**Problem details**
Using the entries below, quote exactly the span of lines that begins with the line containing "Which object is farthest from the blue cross?" and ends with the final line.
#### Provided entries
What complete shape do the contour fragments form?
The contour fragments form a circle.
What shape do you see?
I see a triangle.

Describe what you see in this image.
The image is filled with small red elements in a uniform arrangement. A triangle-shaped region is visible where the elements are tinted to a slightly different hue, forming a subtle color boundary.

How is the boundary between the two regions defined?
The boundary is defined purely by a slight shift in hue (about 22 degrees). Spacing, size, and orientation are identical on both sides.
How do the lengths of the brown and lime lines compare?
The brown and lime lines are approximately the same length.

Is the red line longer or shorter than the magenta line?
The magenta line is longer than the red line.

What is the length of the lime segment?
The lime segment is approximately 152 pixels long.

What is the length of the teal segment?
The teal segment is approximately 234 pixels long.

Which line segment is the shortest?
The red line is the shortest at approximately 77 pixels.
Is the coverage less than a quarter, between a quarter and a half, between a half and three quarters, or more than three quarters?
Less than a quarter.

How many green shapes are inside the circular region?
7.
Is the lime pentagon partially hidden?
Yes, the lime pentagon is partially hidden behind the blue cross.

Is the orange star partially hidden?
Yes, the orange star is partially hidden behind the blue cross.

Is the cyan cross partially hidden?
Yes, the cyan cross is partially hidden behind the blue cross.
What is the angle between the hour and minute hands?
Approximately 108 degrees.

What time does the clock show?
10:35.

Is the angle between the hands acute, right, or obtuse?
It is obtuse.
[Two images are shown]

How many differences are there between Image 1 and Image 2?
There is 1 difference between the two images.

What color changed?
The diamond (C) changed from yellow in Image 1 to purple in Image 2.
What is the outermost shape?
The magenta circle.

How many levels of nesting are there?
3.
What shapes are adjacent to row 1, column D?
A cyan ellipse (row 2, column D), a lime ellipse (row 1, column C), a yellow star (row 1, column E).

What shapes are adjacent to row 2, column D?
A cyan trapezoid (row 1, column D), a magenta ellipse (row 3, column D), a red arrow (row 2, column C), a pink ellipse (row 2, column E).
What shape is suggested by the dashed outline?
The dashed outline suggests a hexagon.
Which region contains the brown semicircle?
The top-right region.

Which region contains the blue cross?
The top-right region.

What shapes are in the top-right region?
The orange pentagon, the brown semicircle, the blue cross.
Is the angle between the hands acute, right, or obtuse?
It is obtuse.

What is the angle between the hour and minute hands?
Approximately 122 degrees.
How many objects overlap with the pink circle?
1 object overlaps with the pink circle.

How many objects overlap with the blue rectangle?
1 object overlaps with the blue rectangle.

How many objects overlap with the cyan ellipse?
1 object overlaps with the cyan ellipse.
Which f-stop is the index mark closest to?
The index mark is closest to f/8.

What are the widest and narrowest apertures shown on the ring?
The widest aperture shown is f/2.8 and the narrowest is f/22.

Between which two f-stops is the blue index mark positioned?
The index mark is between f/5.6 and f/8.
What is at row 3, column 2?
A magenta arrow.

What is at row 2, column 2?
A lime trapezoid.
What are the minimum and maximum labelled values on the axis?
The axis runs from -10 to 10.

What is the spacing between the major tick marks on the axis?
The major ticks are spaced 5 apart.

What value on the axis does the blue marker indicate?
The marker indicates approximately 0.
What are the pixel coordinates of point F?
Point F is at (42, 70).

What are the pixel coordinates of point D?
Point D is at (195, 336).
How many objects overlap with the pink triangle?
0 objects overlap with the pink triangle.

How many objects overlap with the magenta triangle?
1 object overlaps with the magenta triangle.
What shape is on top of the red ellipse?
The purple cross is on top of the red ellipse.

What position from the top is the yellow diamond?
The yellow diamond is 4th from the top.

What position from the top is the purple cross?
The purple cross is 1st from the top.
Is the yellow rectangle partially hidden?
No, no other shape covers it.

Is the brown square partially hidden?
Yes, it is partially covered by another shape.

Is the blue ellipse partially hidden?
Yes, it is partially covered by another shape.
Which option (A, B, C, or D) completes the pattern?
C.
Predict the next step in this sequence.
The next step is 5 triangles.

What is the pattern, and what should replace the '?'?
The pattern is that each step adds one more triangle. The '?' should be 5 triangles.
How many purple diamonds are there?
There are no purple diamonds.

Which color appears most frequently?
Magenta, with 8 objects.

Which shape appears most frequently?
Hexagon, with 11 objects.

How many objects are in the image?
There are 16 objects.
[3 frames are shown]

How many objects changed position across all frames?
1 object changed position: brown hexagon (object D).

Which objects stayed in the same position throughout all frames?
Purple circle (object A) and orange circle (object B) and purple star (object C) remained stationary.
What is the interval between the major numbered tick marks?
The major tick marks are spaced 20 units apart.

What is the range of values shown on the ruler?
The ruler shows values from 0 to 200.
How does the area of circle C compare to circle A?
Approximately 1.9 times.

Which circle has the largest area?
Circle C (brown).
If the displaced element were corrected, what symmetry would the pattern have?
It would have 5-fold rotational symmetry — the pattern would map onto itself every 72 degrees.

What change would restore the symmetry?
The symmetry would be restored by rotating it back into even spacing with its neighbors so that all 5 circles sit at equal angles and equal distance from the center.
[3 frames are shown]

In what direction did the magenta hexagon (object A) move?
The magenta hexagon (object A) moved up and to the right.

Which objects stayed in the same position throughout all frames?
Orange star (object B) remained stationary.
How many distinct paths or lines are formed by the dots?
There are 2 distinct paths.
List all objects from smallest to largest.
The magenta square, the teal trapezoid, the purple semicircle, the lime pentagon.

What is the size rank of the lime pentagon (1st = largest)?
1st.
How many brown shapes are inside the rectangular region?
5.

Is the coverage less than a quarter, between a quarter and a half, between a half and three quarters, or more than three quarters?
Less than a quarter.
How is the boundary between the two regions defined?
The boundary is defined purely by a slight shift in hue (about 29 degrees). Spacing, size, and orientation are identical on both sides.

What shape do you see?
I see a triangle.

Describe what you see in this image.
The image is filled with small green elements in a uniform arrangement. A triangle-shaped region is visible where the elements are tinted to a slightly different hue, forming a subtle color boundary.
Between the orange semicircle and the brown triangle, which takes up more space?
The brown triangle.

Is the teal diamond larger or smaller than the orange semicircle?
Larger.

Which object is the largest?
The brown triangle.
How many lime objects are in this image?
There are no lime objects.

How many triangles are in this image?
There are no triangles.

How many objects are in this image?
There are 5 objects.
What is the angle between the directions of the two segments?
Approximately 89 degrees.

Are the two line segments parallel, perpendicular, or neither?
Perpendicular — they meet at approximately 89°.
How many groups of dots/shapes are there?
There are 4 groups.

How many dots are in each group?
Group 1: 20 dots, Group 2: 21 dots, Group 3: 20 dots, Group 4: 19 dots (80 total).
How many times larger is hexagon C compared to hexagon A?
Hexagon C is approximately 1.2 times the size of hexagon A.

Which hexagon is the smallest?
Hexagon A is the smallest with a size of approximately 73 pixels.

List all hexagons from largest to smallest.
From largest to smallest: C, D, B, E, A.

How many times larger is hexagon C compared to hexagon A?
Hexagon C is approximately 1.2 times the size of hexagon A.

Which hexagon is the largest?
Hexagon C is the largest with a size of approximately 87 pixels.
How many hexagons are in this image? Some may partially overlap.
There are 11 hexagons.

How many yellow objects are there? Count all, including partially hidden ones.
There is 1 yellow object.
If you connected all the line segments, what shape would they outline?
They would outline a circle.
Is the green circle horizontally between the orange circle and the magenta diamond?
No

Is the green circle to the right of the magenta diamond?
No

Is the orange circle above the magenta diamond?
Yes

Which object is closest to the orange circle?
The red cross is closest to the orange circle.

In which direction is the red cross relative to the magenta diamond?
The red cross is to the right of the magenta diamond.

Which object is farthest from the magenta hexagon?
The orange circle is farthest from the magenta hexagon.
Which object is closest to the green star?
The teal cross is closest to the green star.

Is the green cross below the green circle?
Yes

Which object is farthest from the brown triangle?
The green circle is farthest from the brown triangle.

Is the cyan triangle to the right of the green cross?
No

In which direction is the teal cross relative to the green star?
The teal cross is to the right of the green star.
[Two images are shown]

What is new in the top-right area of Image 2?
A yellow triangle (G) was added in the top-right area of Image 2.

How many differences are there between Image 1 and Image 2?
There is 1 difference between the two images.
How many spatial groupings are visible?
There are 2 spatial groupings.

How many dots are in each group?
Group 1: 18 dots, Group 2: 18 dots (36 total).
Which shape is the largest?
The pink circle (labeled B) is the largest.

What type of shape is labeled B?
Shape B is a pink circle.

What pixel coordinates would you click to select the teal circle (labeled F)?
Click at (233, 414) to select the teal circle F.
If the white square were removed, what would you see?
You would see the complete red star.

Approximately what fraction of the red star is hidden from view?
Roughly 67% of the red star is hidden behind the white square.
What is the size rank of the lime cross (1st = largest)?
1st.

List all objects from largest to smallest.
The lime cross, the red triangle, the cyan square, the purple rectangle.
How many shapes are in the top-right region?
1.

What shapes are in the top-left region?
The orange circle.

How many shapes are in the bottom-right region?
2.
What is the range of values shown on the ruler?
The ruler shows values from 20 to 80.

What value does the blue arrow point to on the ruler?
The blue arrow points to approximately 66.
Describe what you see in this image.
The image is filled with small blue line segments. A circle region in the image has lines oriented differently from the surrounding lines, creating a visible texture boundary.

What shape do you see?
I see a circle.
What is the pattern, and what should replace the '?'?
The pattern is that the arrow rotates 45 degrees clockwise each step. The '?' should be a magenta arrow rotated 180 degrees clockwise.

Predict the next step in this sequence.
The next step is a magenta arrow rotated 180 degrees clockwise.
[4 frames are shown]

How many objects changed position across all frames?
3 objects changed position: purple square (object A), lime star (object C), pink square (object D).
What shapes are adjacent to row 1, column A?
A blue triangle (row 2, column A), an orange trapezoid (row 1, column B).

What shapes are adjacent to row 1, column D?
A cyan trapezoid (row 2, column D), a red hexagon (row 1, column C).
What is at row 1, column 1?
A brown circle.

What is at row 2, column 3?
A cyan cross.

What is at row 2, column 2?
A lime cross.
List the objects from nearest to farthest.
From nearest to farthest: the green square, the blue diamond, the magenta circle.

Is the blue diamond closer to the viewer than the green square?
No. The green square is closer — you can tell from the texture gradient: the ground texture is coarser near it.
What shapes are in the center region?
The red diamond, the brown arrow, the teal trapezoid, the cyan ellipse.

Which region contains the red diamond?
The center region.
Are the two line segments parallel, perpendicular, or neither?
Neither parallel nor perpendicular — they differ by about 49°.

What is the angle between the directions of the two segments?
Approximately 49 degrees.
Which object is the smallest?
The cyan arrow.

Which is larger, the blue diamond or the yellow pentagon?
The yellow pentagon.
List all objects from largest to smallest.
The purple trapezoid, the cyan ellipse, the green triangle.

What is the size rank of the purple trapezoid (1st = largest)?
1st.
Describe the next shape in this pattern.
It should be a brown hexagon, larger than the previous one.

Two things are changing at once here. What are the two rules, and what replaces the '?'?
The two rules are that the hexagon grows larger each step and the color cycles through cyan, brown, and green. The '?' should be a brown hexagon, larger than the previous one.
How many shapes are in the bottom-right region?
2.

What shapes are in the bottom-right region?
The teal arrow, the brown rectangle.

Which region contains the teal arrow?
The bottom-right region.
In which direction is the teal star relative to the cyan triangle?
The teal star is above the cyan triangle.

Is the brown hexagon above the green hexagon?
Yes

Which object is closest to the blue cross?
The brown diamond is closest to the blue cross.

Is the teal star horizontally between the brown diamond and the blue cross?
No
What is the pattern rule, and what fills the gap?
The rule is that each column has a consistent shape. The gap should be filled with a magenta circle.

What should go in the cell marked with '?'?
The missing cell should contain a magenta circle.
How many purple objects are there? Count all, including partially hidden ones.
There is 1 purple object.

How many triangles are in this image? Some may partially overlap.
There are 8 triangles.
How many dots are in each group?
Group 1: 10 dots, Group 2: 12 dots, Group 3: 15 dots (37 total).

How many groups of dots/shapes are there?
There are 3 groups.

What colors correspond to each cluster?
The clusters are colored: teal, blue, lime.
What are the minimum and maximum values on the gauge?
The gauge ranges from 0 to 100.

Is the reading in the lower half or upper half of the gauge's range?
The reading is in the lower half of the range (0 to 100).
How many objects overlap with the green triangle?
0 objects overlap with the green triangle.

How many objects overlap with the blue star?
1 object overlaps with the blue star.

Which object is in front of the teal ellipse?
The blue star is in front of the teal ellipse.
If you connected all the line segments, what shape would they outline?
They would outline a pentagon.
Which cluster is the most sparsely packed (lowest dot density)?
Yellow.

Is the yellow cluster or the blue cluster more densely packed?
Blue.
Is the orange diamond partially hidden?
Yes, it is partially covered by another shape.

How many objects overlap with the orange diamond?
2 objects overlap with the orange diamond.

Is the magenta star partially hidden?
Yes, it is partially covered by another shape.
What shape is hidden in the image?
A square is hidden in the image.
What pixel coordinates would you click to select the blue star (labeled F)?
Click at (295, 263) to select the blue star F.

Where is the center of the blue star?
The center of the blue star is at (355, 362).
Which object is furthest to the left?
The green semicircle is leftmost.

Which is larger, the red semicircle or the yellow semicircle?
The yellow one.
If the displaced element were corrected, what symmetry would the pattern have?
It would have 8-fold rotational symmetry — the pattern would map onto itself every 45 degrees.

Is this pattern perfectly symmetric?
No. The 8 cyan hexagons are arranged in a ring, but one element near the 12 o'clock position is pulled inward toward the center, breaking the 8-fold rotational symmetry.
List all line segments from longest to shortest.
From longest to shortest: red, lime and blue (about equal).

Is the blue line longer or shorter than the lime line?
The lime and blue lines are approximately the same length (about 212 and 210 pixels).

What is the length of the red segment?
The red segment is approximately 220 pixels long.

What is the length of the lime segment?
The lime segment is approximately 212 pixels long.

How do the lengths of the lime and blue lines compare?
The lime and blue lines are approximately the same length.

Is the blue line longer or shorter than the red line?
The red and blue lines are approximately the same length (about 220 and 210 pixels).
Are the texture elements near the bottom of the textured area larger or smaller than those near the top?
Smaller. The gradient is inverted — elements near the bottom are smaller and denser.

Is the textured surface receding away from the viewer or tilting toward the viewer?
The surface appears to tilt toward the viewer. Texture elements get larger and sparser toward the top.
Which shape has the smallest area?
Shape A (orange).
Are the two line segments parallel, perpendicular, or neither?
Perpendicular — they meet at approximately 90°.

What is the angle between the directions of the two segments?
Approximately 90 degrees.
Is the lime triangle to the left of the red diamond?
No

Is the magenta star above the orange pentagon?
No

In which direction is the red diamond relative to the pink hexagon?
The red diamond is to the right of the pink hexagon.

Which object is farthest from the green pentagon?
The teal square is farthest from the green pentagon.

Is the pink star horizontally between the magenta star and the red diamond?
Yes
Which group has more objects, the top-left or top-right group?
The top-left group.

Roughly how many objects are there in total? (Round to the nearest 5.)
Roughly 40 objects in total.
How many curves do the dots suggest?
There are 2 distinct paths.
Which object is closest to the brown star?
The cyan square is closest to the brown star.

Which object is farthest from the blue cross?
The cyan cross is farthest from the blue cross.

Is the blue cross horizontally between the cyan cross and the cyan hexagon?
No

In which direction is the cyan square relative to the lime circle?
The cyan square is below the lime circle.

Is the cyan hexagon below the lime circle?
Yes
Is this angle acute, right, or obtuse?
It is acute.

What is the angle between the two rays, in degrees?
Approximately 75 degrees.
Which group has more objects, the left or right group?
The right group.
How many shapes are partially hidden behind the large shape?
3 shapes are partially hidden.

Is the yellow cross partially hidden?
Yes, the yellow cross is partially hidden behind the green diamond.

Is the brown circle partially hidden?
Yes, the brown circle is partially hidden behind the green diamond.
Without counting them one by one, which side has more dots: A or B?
########
**Exercise result**
Which object is farthest from the blue cross?
The cyan cross is farthest from the blue cross.

Is the blue cross horizontally between the cyan cross and the cyan hexagon?
No

In which direction is the cyan square relative to the lime circle?
The cyan square is below the lime circle.

Is the cyan hexagon below the lime circle?
Yes
Is this angle acute, right, or obtuse?
It is acute.

What is the angle between the two rays, in degrees?
Approximately 75 degrees.
Which group has more objects, the left or right group?
The right group.
How many shapes are partially hidden behind the large shape?
3 shapes are partially hidden.

Is the yellow cross partially hidden?
Yes, the yellow cross is partially hidden behind the green diamond.

Is the brown circle partially hidden?
Yes, the brown circle is partially hidden behind the green diamond.
Without counting them one by one, which side has more dots: A or B?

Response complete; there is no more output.